Stored records
====================
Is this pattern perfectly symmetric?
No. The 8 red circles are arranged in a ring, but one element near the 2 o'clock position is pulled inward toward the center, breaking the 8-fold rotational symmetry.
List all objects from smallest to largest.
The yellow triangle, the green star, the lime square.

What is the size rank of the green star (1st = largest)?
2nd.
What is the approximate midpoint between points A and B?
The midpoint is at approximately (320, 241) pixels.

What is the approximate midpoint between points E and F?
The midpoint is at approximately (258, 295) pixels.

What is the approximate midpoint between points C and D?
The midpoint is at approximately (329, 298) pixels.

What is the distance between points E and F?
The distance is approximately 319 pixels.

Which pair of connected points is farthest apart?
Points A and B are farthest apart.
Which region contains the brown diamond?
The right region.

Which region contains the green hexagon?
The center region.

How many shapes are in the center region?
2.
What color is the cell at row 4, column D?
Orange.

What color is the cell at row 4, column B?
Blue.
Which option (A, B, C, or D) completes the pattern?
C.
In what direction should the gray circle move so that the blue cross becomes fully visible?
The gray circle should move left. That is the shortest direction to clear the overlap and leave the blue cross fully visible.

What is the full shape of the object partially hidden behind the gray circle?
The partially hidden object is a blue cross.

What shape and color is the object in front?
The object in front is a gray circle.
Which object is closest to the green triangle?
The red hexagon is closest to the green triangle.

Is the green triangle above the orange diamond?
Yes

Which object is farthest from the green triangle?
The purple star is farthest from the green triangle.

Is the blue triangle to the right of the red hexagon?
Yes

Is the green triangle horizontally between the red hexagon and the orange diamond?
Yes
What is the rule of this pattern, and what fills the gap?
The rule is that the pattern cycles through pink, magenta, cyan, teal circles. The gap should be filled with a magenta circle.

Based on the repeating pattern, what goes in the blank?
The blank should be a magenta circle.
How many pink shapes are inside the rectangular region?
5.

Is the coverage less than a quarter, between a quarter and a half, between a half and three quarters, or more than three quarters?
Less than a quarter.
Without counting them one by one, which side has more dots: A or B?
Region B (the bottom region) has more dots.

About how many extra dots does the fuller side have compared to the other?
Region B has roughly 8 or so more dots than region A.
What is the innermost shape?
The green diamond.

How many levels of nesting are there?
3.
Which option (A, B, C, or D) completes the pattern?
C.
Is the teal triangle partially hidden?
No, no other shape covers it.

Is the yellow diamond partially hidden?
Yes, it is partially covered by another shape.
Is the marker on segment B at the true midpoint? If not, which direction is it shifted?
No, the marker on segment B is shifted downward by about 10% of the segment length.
====================
**EXERCISE PROMPT:** Retype the records above exactly.

**ANSWER FOR THIS EXERCISE:**
Is this pattern perfectly symmetric?
No. The 8 red circles are arranged in a ring, but one element near the 2 o'clock position is pulled inward toward the center, breaking the 8-fold rotational symmetry.
List all objects from smallest to largest.
The yellow triangle, the green star, the lime square.

What is the size rank of the green star (1st = largest)?
2nd.
What is the approximate midpoint between points A and B?
The midpoint is at approximately (320, 241) pixels.

What is the approximate midpoint between points E and F?
The midpoint is at approximately (258, 295) pixels.

What is the approximate midpoint between points C and D?
The midpoint is at approximately (329, 298) pixels.

What is the distance between points E and F?
The distance is approximately 319 pixels.

Which pair of connected points is farthest apart?
Points A and B are farthest apart.
Which region contains the brown diamond?
The right region.

Which region contains the green hexagon?
The center region.

How many shapes are in the center region?
2.
What color is the cell at row 4, column D?
Orange.

What color is the cell at row 4, column B?
Blue.
Which option (A, B, C, or D) completes the pattern?
C.
In what direction should the gray circle move so that the blue cross becomes fully visible?
The gray circle should move left. That is the shortest direction to clear the overlap and leave the blue cross fully visible.

What is the full shape of the object partially hidden behind the gray circle?
The partially hidden object is a blue cross.

What shape and color is the object in front?
The object in front is a gray circle.
Which object is closest to the green triangle?
The red hexagon is closest to the green triangle.

Is the green triangle above the orange diamond?
Yes

Which object is farthest from the green triangle?
The purple star is farthest from the green triangle.

Is the blue triangle to the right of the red hexagon?
Yes

Is the green triangle horizontally between the red hexagon and the orange diamond?
Yes
What is the rule of this pattern, and what fills the gap?
The rule is that the pattern cycles through pink, magenta, cyan, teal circles. The gap should be filled with a magenta circle.

Based on the repeating pattern, what goes in the blank?
The blank should be a magenta circle.
How many pink shapes are inside the rectangular region?
5.

Is the coverage less than a quarter, between a quarter and a half, between a half and three quarters, or more than three quarters?
Less than a quarter.
Without counting them one by one, which side has more dots: A or B?
Region B (the bottom region) has more dots.

About how many extra dots does the fuller side have compared to the other?
Region B has roughly 8 or so more dots than region A.
What is the innermost shape?
The green diamond.

How many levels of nesting are there?
3.
Which option (A, B, C, or D) completes the pattern?
C.
Is the teal triangle partially hidden?
No, no other shape covers it.

Is the yellow diamond partially hidden?
Yes, it is partially covered by another shape.
Is the marker on segment B at the true midpoint? If not, which direction is it shifted?
No, the marker on segment B is shifted downward by about 10% of the segment length.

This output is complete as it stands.